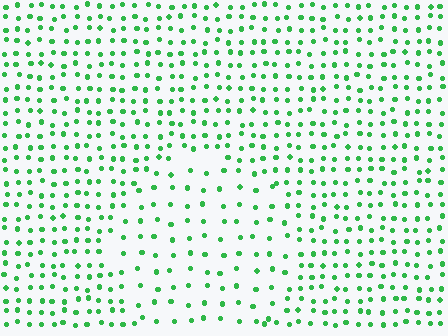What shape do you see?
I see a circle.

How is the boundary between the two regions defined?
The boundary is defined by a change in element density (approximately 1.9x ratio). All elements are the same color, size, and shape.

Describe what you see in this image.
The image contains small green elements arranged at two different densities. A circle-shaped region is visible where the elements are less densely packed than the surrounding area.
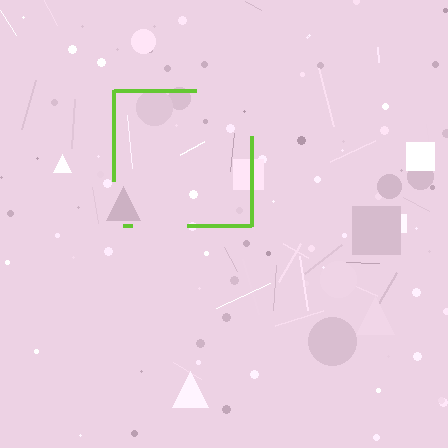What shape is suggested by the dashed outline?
The dashed outline suggests a square.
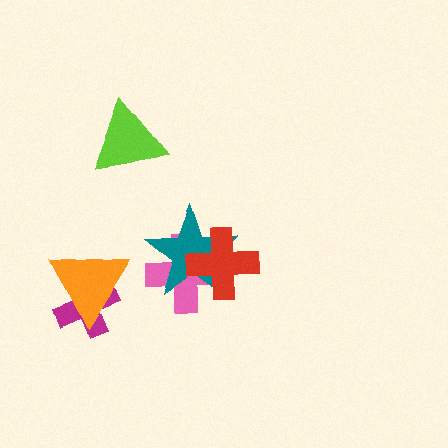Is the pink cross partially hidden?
Yes, it is partially covered by another shape.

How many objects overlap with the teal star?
2 objects overlap with the teal star.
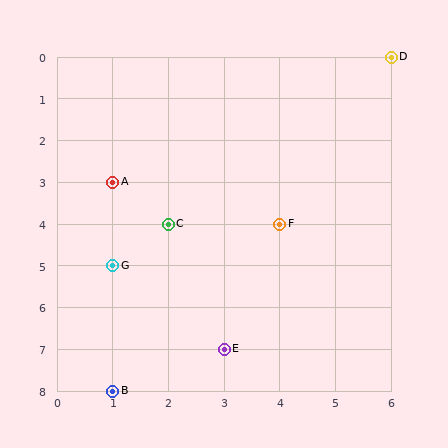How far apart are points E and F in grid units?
Points E and F are 1 column and 3 rows apart (about 3.2 grid units diagonally).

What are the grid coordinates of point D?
Point D is at grid coordinates (6, 0).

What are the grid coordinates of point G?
Point G is at grid coordinates (1, 5).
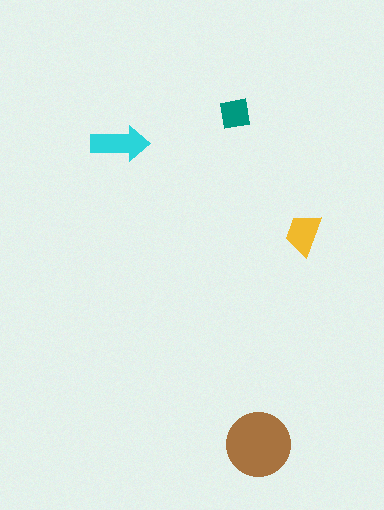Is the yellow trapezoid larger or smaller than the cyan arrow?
Smaller.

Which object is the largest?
The brown circle.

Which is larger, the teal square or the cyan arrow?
The cyan arrow.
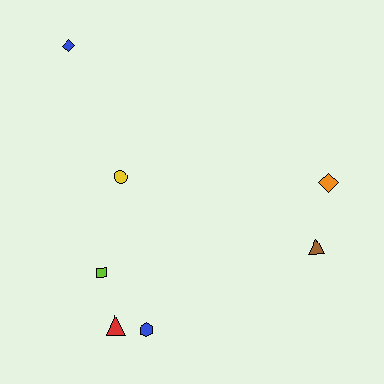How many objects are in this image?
There are 7 objects.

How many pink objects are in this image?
There are no pink objects.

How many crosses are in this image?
There are no crosses.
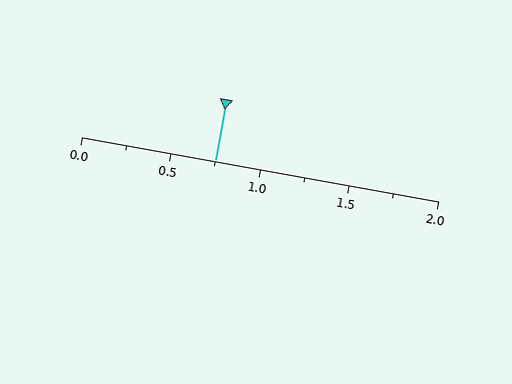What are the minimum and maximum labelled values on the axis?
The axis runs from 0.0 to 2.0.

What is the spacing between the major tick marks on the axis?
The major ticks are spaced 0.5 apart.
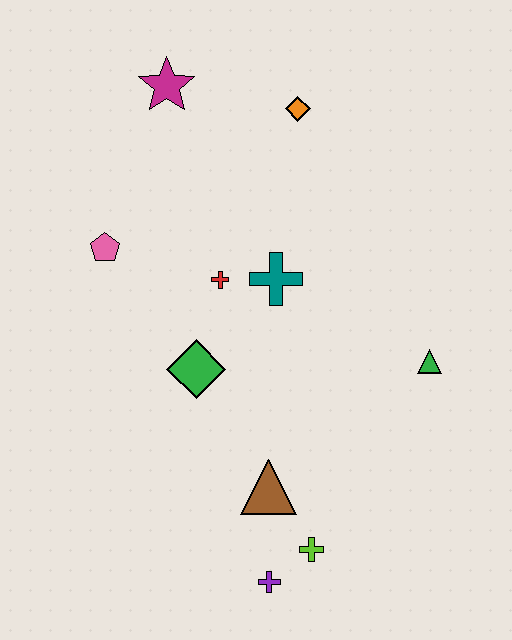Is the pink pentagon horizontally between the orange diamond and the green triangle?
No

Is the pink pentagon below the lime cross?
No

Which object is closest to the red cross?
The teal cross is closest to the red cross.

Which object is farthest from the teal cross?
The purple cross is farthest from the teal cross.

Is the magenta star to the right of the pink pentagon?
Yes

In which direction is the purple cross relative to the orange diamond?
The purple cross is below the orange diamond.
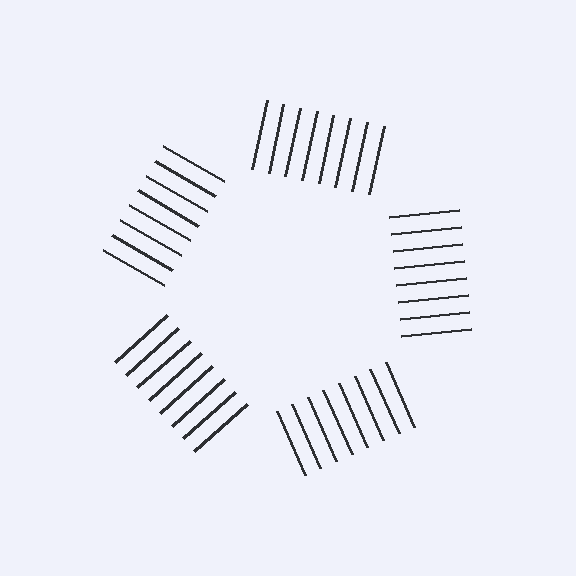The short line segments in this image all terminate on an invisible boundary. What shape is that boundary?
An illusory pentagon — the line segments terminate on its edges but no continuous stroke is drawn.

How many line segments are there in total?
40 — 8 along each of the 5 edges.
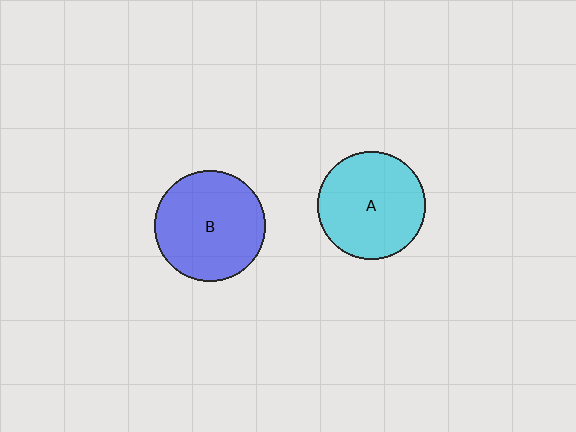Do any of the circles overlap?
No, none of the circles overlap.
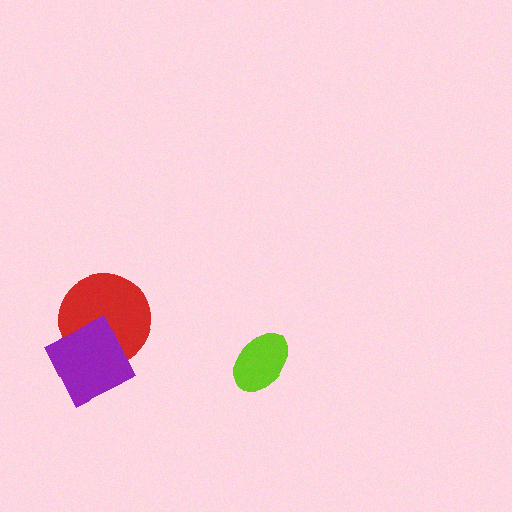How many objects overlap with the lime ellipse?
0 objects overlap with the lime ellipse.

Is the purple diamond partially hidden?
No, no other shape covers it.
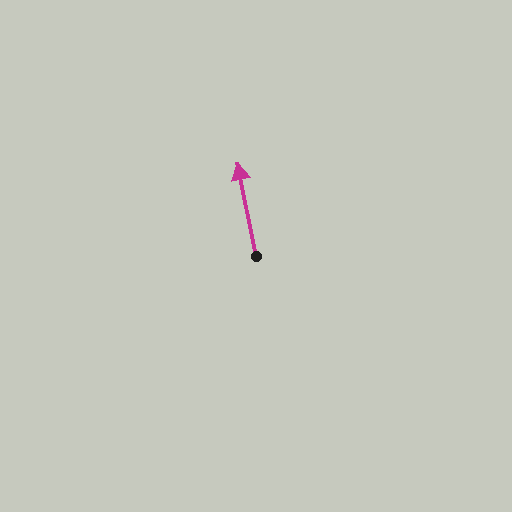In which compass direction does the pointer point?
North.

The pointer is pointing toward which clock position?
Roughly 12 o'clock.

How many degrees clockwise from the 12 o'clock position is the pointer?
Approximately 349 degrees.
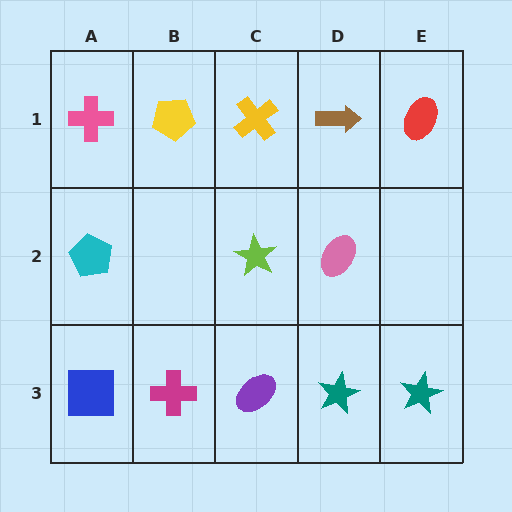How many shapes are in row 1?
5 shapes.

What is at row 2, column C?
A lime star.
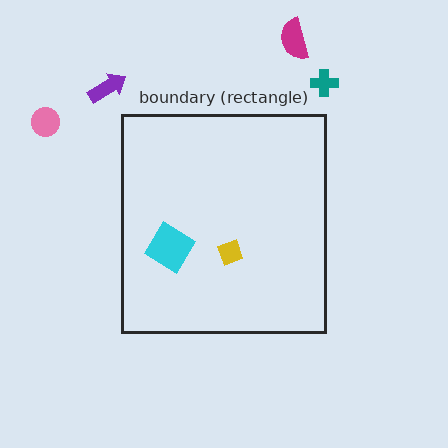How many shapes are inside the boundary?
2 inside, 4 outside.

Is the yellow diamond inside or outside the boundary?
Inside.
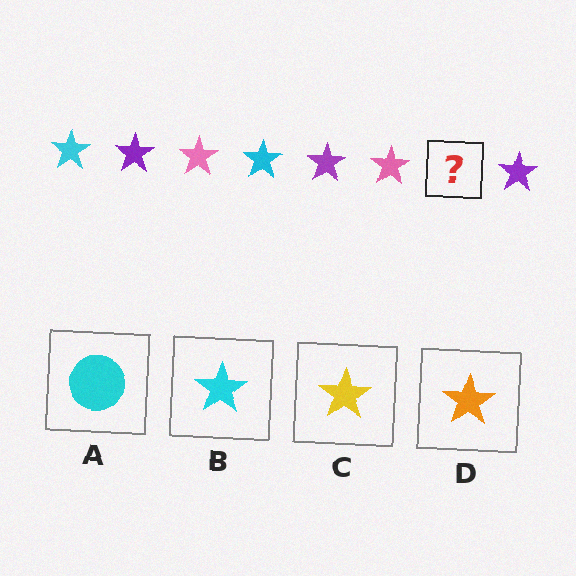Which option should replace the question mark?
Option B.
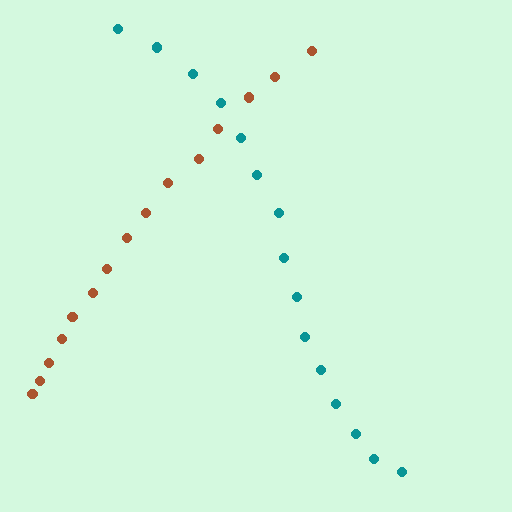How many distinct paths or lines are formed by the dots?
There are 2 distinct paths.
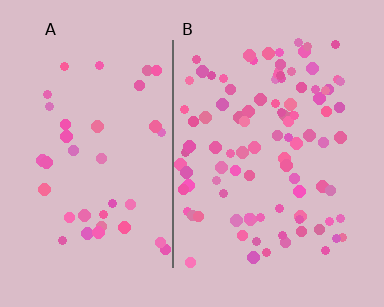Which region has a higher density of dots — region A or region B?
B (the right).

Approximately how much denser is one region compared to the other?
Approximately 2.6× — region B over region A.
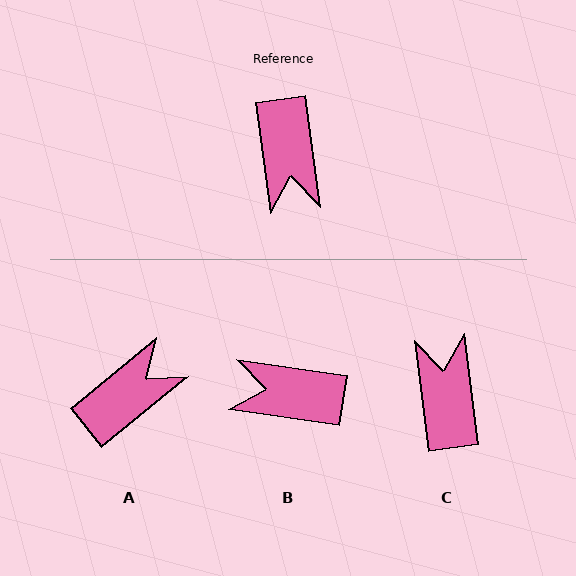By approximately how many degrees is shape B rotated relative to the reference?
Approximately 106 degrees clockwise.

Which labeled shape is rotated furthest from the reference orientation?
C, about 180 degrees away.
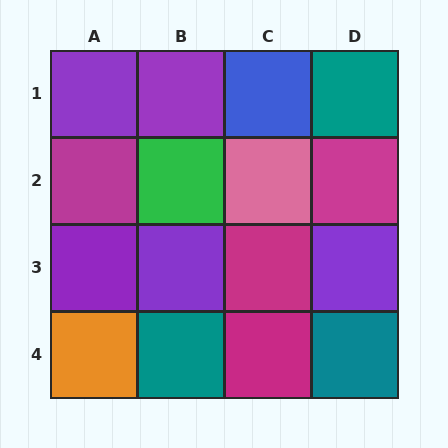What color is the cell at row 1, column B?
Purple.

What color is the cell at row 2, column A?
Magenta.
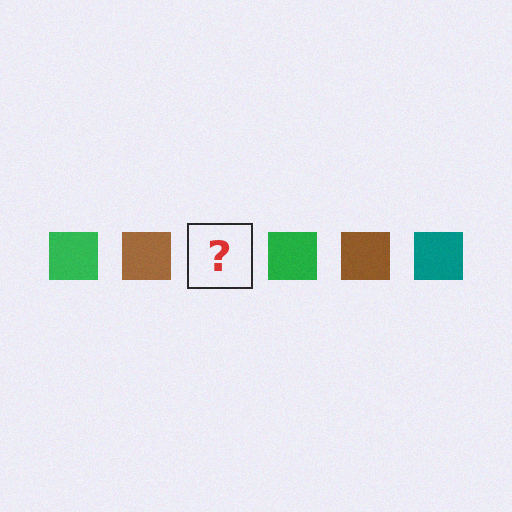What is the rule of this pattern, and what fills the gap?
The rule is that the pattern cycles through green, brown, teal squares. The gap should be filled with a teal square.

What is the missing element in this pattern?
The missing element is a teal square.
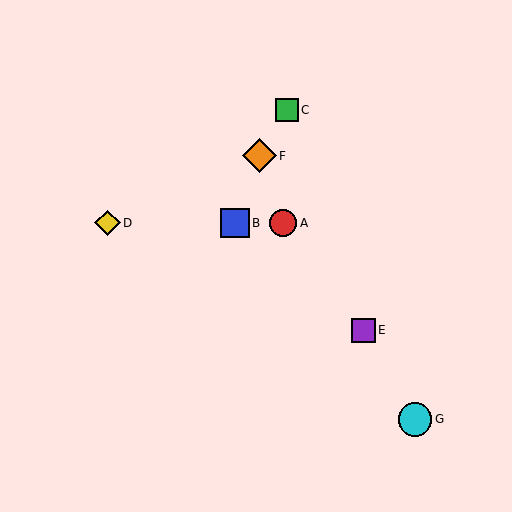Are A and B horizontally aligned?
Yes, both are at y≈223.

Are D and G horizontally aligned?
No, D is at y≈223 and G is at y≈419.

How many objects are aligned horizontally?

What you need to do: Produce an exact copy of each line of data, skipping embedded images.

Solution for this task:
What shape do you see?
I see a circle.

How is the boundary between the two regions defined?
The boundary is defined by a change in element density (approximately 1.9x ratio). All elements are the same color, size, and shape.

Describe what you see in this image.
The image contains small green elements arranged at two different densities. A circle-shaped region is visible where the elements are less densely packed than the surrounding area.
What shape is suggested by the dashed outline?
The dashed outline suggests a square.
Is the pink cross partially hidden?
Yes, it is partially covered by another shape.

How many objects overlap with the teal star?
2 objects overlap with the teal star.
How far apart are points E and F in grid units?
Points E and F are 1 column and 3 rows apart (about 3.2 grid units diagonally).

What are the grid coordinates of point D?
Point D is at grid coordinates (6, 0).

What are the grid coordinates of point G?
Point G is at grid coordinates (1, 5).
Is the yellow trapezoid larger or smaller than the cyan arrow?
Smaller.

Which object is the largest?
The brown circle.

Which is larger, the teal square or the cyan arrow?
The cyan arrow.
How many objects are in this image?
There are 7 objects.

How many pink objects are in this image?
There are no pink objects.

How many crosses are in this image?
There are no crosses.
What are the minimum and maximum labelled values on the axis?
The axis runs from 0.0 to 2.0.

What is the spacing between the major tick marks on the axis?
The major ticks are spaced 0.5 apart.
Is the pink pentagon horizontally between the orange diamond and the green triangle?
No

Is the pink pentagon below the lime cross?
No

Which object is closest to the red cross?
The teal cross is closest to the red cross.

Which object is farthest from the teal cross?
The purple cross is farthest from the teal cross.

Is the magenta star to the right of the pink pentagon?
Yes

In which direction is the purple cross relative to the orange diamond?
The purple cross is below the orange diamond.
The short line segments in this image all terminate on an invisible boundary. What shape is that boundary?
An illusory pentagon — the line segments terminate on its edges but no continuous stroke is drawn.

How many line segments are there in total?
40 — 8 along each of the 5 edges.
Do any of the circles overlap?
No, none of the circles overlap.
How many objects overlap with the lime ellipse?
0 objects overlap with the lime ellipse.

Is the purple diamond partially hidden?
No, no other shape covers it.
In which compass direction does the pointer point?
North.

The pointer is pointing toward which clock position?
Roughly 12 o'clock.

How many degrees clockwise from the 12 o'clock position is the pointer?
Approximately 349 degrees.
How many shapes are in row 1?
5 shapes.

What is at row 2, column C?
A lime star.
How many shapes are inside the boundary?
2 inside, 4 outside.

Is the yellow diamond inside or outside the boundary?
Inside.
Which option should replace the question mark?
Option B.
How many distinct paths or lines are formed by the dots?
There are 2 distinct paths.
Which region has a higher density of dots — region A or region B?
B (the right).

Approximately how much denser is one region compared to the other?
Approximately 2.6× — region B over region A.
By approximately how many degrees is shape B rotated relative to the reference?
Approximately 106 degrees clockwise.

Which labeled shape is rotated furthest from the reference orientation?
C, about 180 degrees away.
What color is the cell at row 1, column B?
Purple.

What color is the cell at row 2, column A?
Magenta.
What is the rule of this pattern, and what fills the gap?
The rule is that the pattern cycles through green, brown, teal squares. The gap should be filled with a teal square.

What is the missing element in this pattern?
The missing element is a teal square.
Are A and B horizontally aligned?
Yes, both are at y≈223.

Are D and G horizontally aligned?
No, D is at y≈223 and G is at y≈419.

How many objects are aligned horizontally?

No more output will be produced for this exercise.